— start Supplied information —

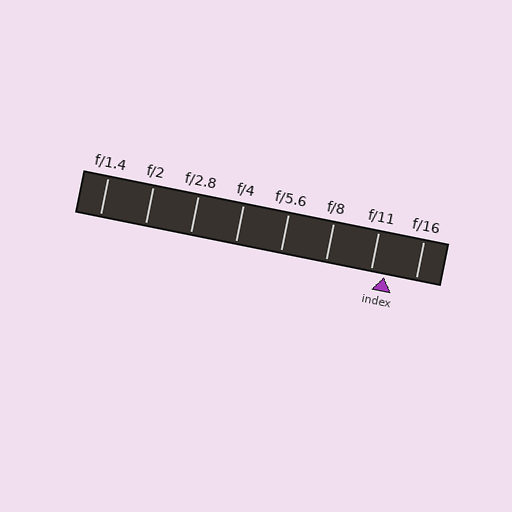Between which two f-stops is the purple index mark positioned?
The index mark is between f/11 and f/16.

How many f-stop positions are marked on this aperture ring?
There are 8 f-stop positions marked.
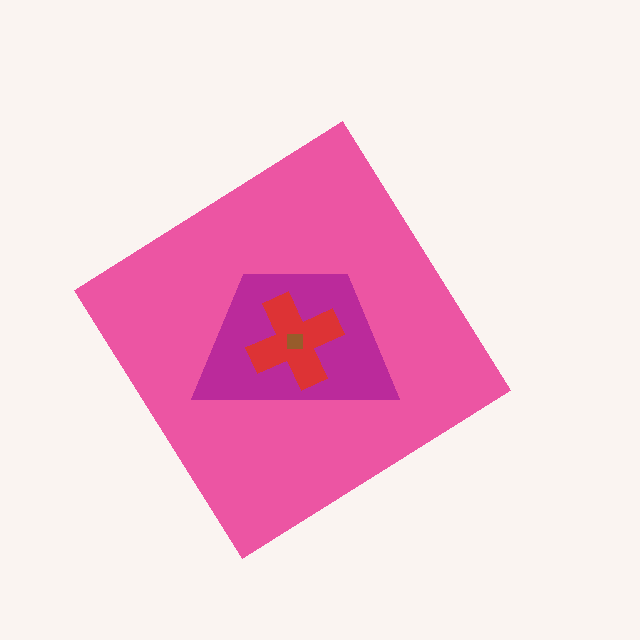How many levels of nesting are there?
4.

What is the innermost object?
The brown square.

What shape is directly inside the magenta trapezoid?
The red cross.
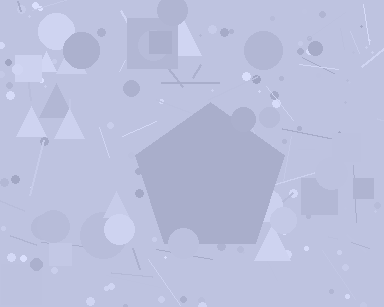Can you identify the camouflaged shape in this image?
The camouflaged shape is a pentagon.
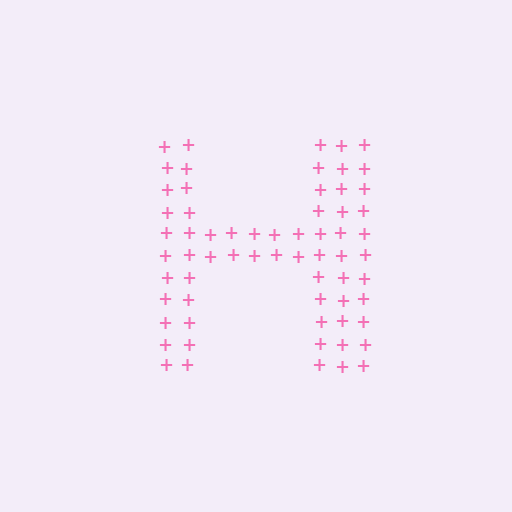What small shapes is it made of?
It is made of small plus signs.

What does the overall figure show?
The overall figure shows the letter H.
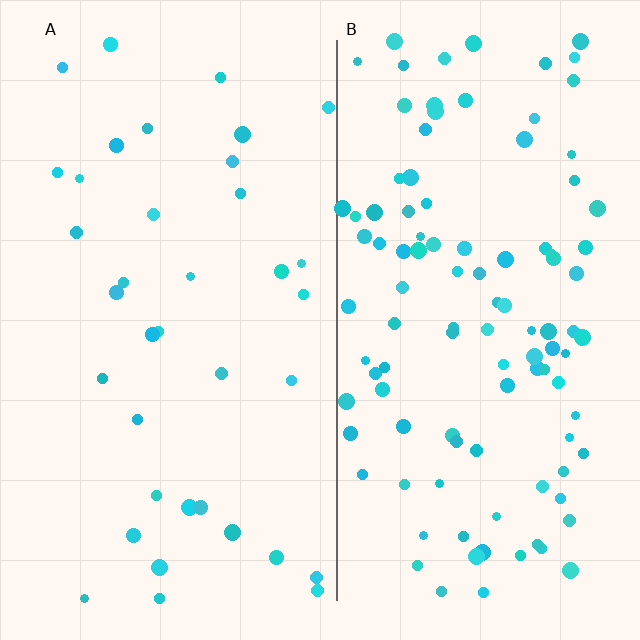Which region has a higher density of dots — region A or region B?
B (the right).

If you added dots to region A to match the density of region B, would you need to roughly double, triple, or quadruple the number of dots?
Approximately triple.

— end Supplied information —

Output the line containing "What is the innermost object?" along with every line after it to the end of the material, exactly as written, but without pictures.

What is the innermost object?
The brown square.

What shape is directly inside the magenta trapezoid?
The red cross.
Can you identify the camouflaged shape in this image?
The camouflaged shape is a pentagon.
What small shapes is it made of?
It is made of small plus signs.

What does the overall figure show?
The overall figure shows the letter H.
Which region has a higher density of dots — region A or region B?
B (the right).

If you added dots to region A to match the density of region B, would you need to roughly double, triple, or quadruple the number of dots?
Approximately triple.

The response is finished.